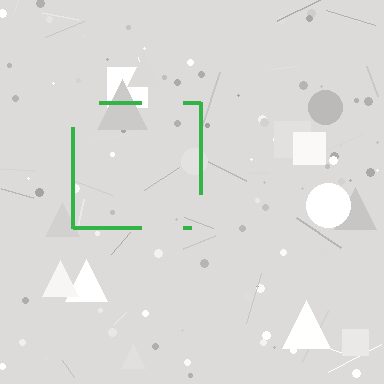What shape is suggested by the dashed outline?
The dashed outline suggests a square.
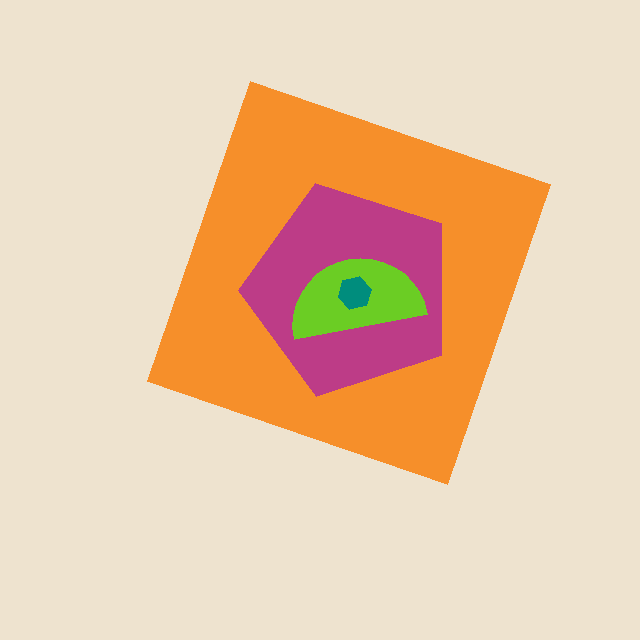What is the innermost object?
The teal hexagon.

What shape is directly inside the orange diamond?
The magenta pentagon.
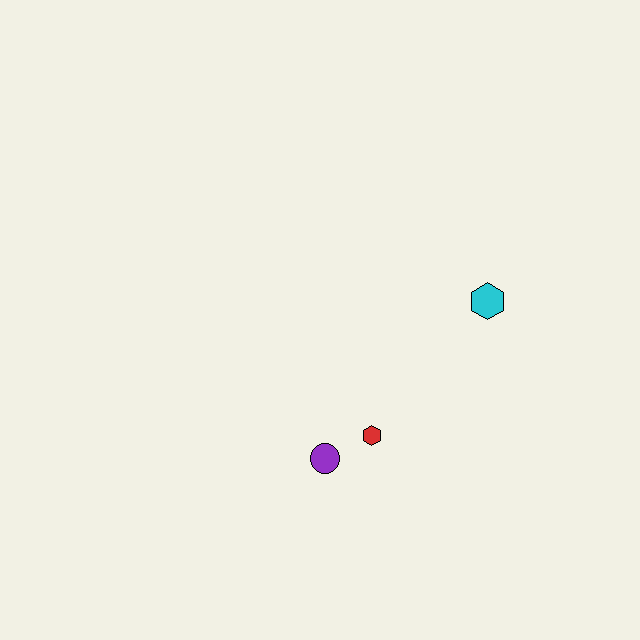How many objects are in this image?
There are 3 objects.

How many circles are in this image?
There is 1 circle.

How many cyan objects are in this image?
There is 1 cyan object.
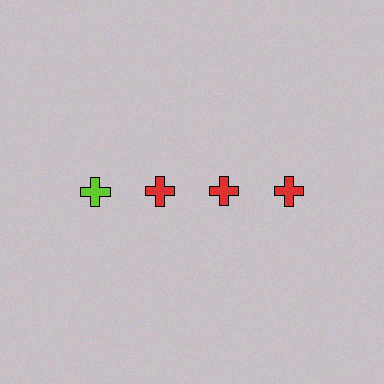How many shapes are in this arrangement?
There are 4 shapes arranged in a grid pattern.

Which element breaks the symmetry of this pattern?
The lime cross in the top row, leftmost column breaks the symmetry. All other shapes are red crosses.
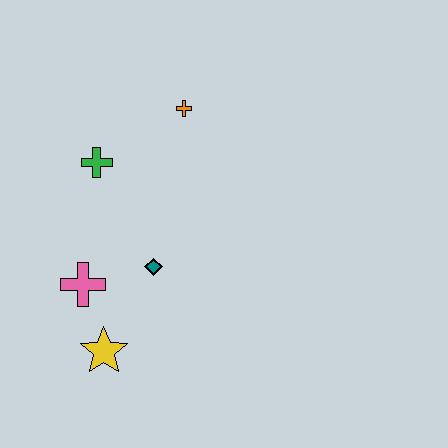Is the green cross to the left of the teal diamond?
Yes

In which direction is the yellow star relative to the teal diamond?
The yellow star is below the teal diamond.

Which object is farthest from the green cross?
The yellow star is farthest from the green cross.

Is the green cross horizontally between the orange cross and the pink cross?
Yes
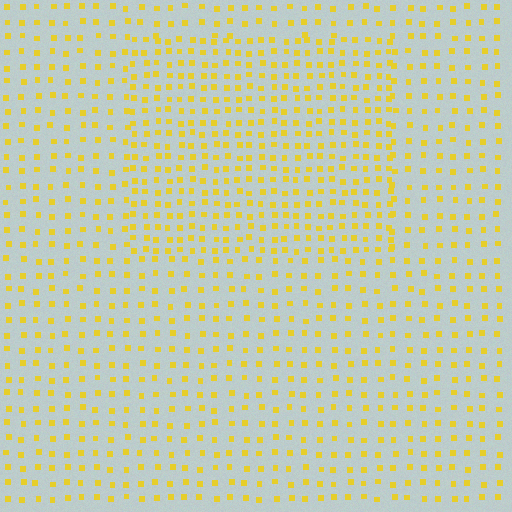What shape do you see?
I see a rectangle.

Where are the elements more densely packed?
The elements are more densely packed inside the rectangle boundary.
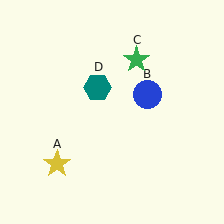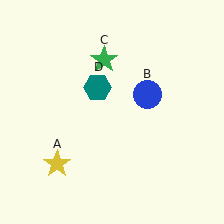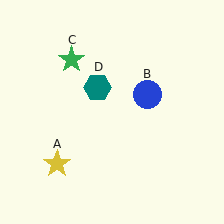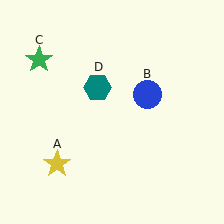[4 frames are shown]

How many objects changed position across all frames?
1 object changed position: green star (object C).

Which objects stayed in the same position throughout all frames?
Yellow star (object A) and blue circle (object B) and teal hexagon (object D) remained stationary.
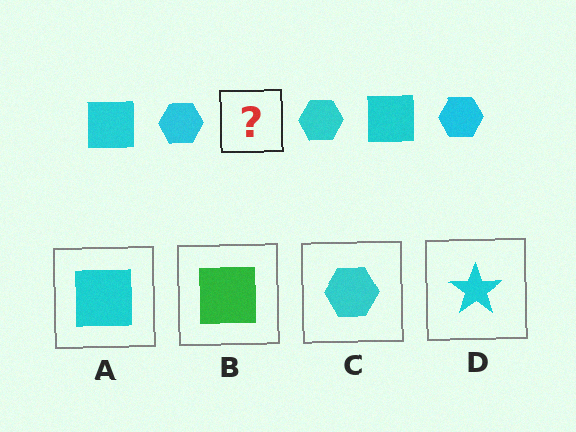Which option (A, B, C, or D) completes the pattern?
A.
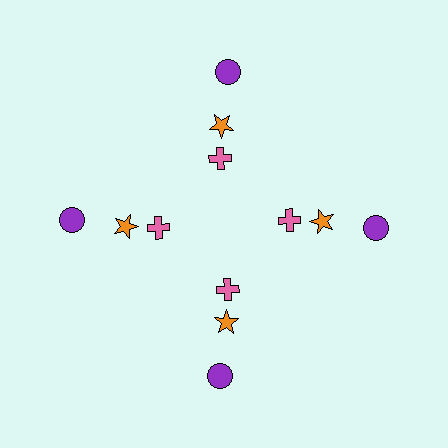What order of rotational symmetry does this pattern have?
This pattern has 4-fold rotational symmetry.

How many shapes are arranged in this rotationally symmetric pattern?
There are 12 shapes, arranged in 4 groups of 3.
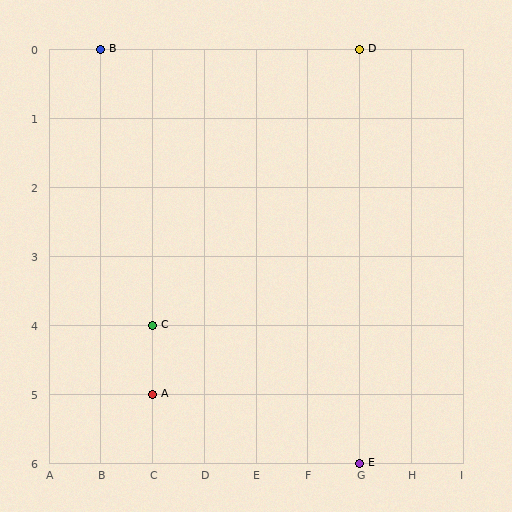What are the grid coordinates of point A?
Point A is at grid coordinates (C, 5).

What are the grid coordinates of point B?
Point B is at grid coordinates (B, 0).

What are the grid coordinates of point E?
Point E is at grid coordinates (G, 6).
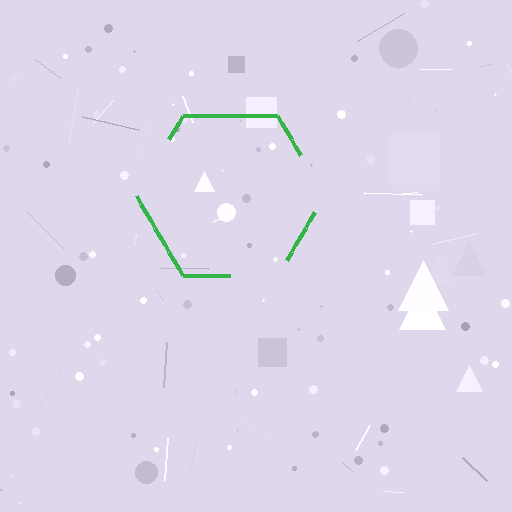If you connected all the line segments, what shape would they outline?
They would outline a hexagon.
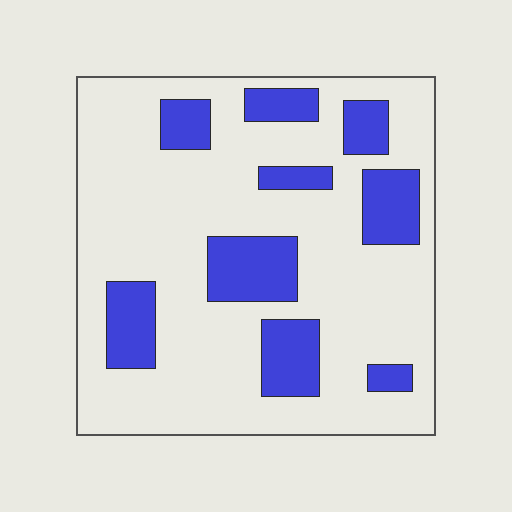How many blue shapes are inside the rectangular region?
9.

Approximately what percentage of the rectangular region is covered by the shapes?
Approximately 25%.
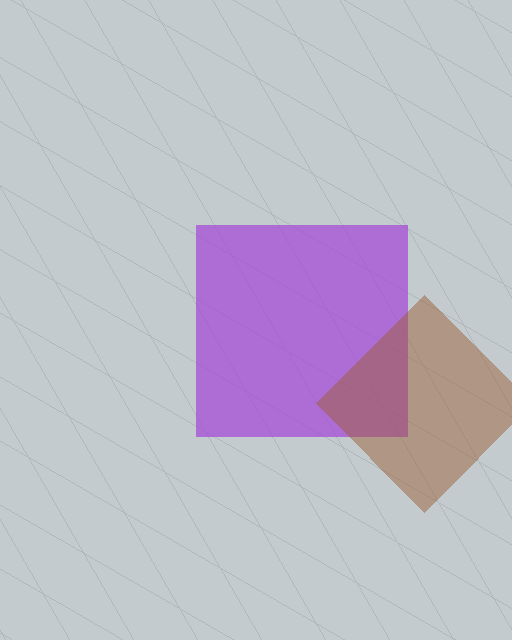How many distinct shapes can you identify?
There are 2 distinct shapes: a purple square, a brown diamond.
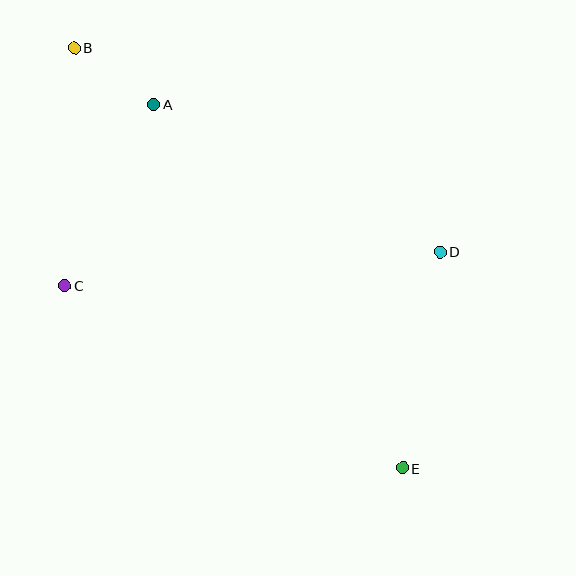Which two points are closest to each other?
Points A and B are closest to each other.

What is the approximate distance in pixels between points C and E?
The distance between C and E is approximately 384 pixels.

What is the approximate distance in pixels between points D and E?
The distance between D and E is approximately 220 pixels.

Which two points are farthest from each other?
Points B and E are farthest from each other.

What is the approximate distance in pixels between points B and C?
The distance between B and C is approximately 238 pixels.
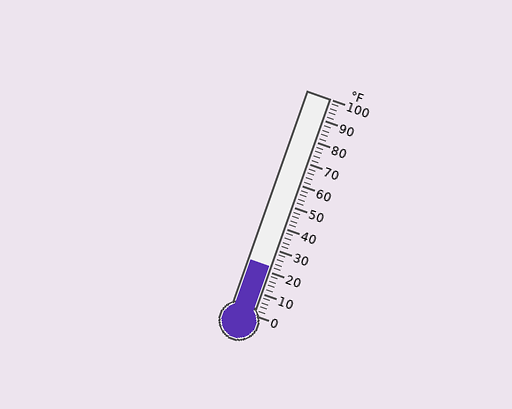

——————

▶ [Work required]:
The lines to be extracted begin at the line containing "What is the approximate distance in pixels between points D" and continue through the final line of the material above, both ends included. Reproduce them exactly, without the pictures.

▶ [Task solution]:
What is the approximate distance in pixels between points D and E?
The distance between D and E is approximately 220 pixels.

Which two points are farthest from each other?
Points B and E are farthest from each other.

What is the approximate distance in pixels between points B and C?
The distance between B and C is approximately 238 pixels.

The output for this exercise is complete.